─── Records to use ───

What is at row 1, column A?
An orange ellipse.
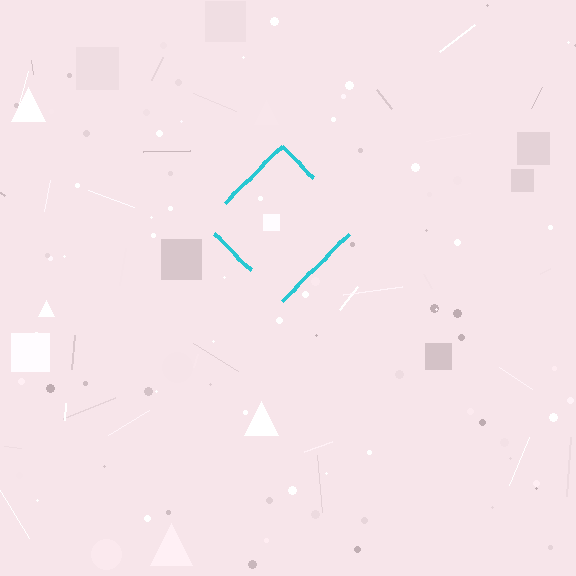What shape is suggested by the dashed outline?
The dashed outline suggests a diamond.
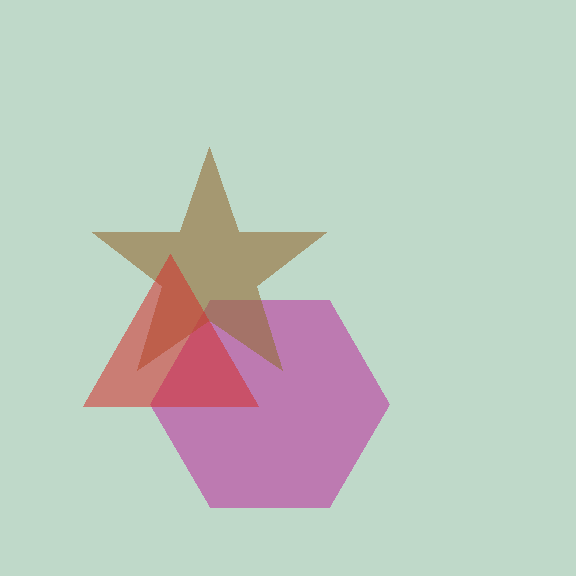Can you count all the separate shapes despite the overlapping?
Yes, there are 3 separate shapes.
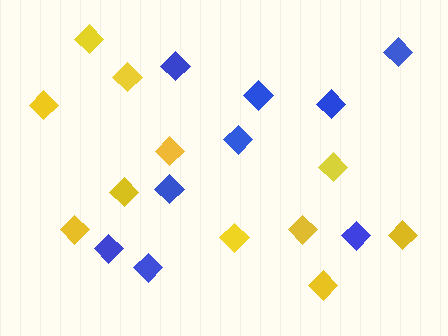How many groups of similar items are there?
There are 2 groups: one group of blue diamonds (9) and one group of yellow diamonds (11).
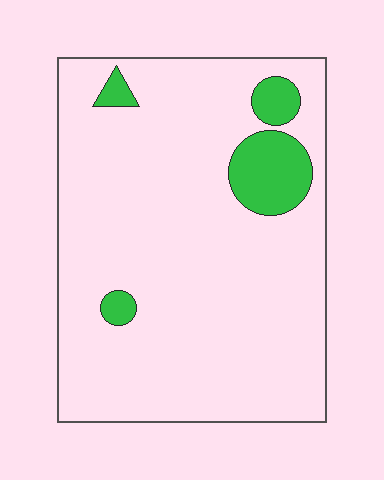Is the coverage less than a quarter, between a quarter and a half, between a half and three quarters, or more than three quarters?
Less than a quarter.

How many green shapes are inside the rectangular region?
4.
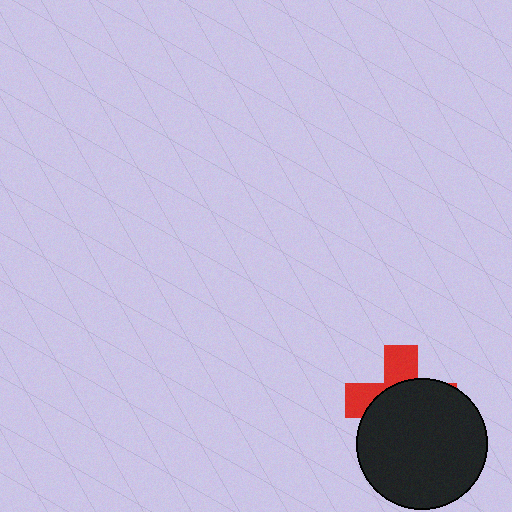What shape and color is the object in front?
The object in front is a black circle.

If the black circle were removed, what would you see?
You would see the complete red cross.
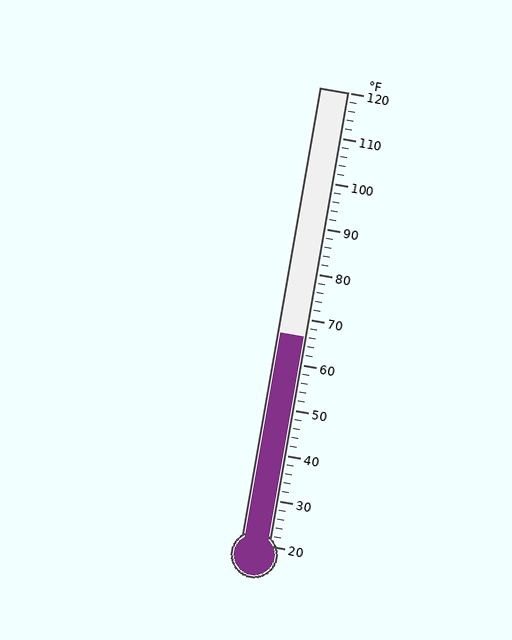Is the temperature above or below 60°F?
The temperature is above 60°F.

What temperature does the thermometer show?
The thermometer shows approximately 66°F.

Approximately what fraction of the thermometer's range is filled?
The thermometer is filled to approximately 45% of its range.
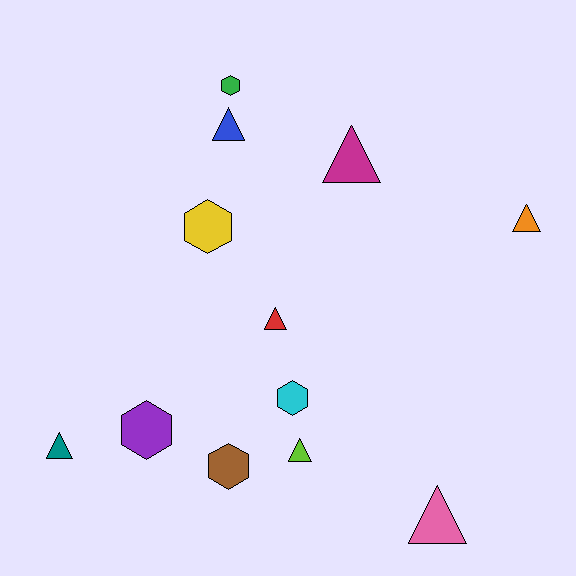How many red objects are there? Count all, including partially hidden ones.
There is 1 red object.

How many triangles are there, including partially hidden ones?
There are 7 triangles.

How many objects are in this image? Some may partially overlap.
There are 12 objects.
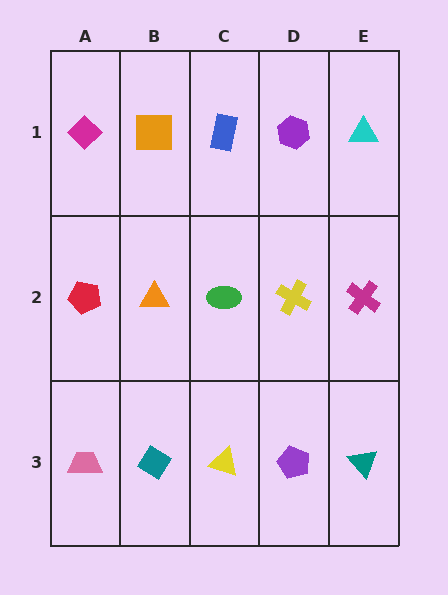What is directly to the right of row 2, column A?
An orange triangle.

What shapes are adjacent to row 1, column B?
An orange triangle (row 2, column B), a magenta diamond (row 1, column A), a blue rectangle (row 1, column C).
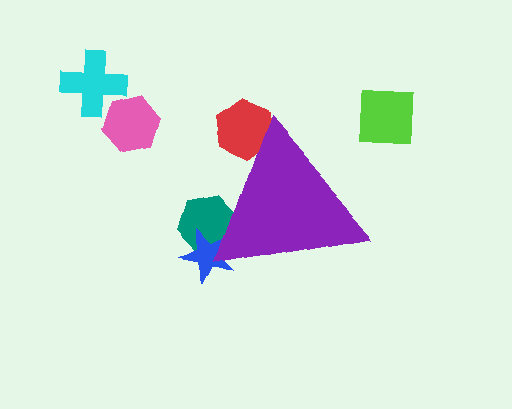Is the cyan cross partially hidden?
No, the cyan cross is fully visible.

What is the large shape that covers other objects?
A purple triangle.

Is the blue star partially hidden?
Yes, the blue star is partially hidden behind the purple triangle.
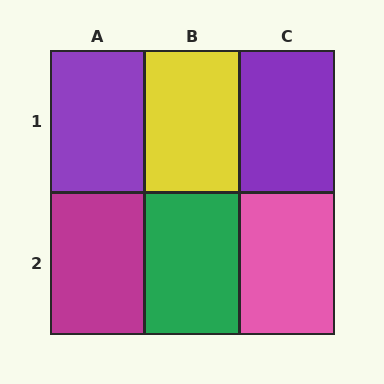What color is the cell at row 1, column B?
Yellow.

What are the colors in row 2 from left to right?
Magenta, green, pink.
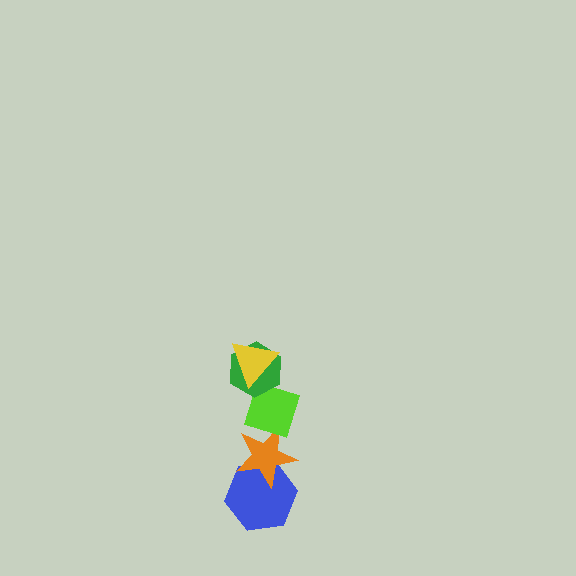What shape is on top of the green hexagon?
The yellow triangle is on top of the green hexagon.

───

What is needed: Copy every record above exactly as written, but leave out the pictures.

Complete answer:
What is at row 1, column A?
An orange ellipse.
What shape is suggested by the dashed outline?
The dashed outline suggests a diamond.
Can you count all the separate shapes despite the overlapping?
Yes, there are 3 separate shapes.
How many groups of similar items are there?
There are 2 groups: one group of blue diamonds (9) and one group of yellow diamonds (11).
Is the coverage less than a quarter, between a quarter and a half, between a half and three quarters, or more than three quarters?
Less than a quarter.

How many green shapes are inside the rectangular region?
4.
What shape and color is the object in front?
The object in front is a black circle.

If the black circle were removed, what would you see?
You would see the complete red cross.
Is the temperature above or below 60°F?
The temperature is above 60°F.

What temperature does the thermometer show?
The thermometer shows approximately 66°F.

Approximately what fraction of the thermometer's range is filled?
The thermometer is filled to approximately 45% of its range.
How many red objects are there? Count all, including partially hidden ones.
There is 1 red object.

How many triangles are there, including partially hidden ones?
There are 7 triangles.

How many objects are in this image? Some may partially overlap.
There are 12 objects.
What is directly to the right of row 2, column A?
An orange triangle.

What shapes are adjacent to row 1, column B?
An orange triangle (row 2, column B), a magenta diamond (row 1, column A), a blue rectangle (row 1, column C).
Is the cyan cross partially hidden?
No, the cyan cross is fully visible.

What is the large shape that covers other objects?
A purple triangle.

Is the blue star partially hidden?
Yes, the blue star is partially hidden behind the purple triangle.
What color is the cell at row 1, column B?
Yellow.

What are the colors in row 2 from left to right?
Magenta, green, pink.
What shape is on top of the green hexagon?
The yellow triangle is on top of the green hexagon.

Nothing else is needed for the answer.